>> Begin Given data

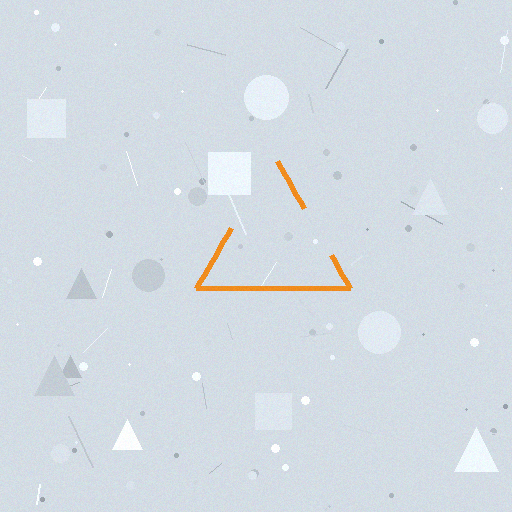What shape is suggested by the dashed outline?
The dashed outline suggests a triangle.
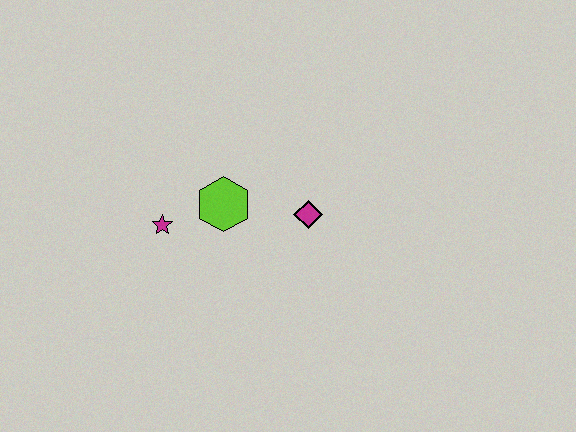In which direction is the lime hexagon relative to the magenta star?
The lime hexagon is to the right of the magenta star.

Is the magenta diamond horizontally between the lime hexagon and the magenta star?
No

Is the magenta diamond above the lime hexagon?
No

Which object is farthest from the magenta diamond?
The magenta star is farthest from the magenta diamond.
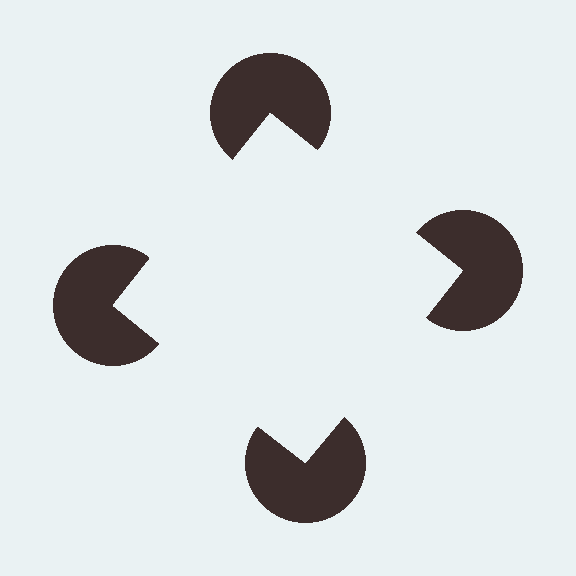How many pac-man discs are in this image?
There are 4 — one at each vertex of the illusory square.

>> End Given data

Aim of the exercise: Can the lines from the one with "Is the magenta diamond horizontally" to the end of the records above be quoted exactly, both ends included, with every picture omitted?

Correct result:
Is the magenta diamond horizontally between the lime hexagon and the magenta star?
No

Is the magenta diamond above the lime hexagon?
No

Which object is farthest from the magenta diamond?
The magenta star is farthest from the magenta diamond.
How many pac-man discs are in this image?
There are 4 — one at each vertex of the illusory square.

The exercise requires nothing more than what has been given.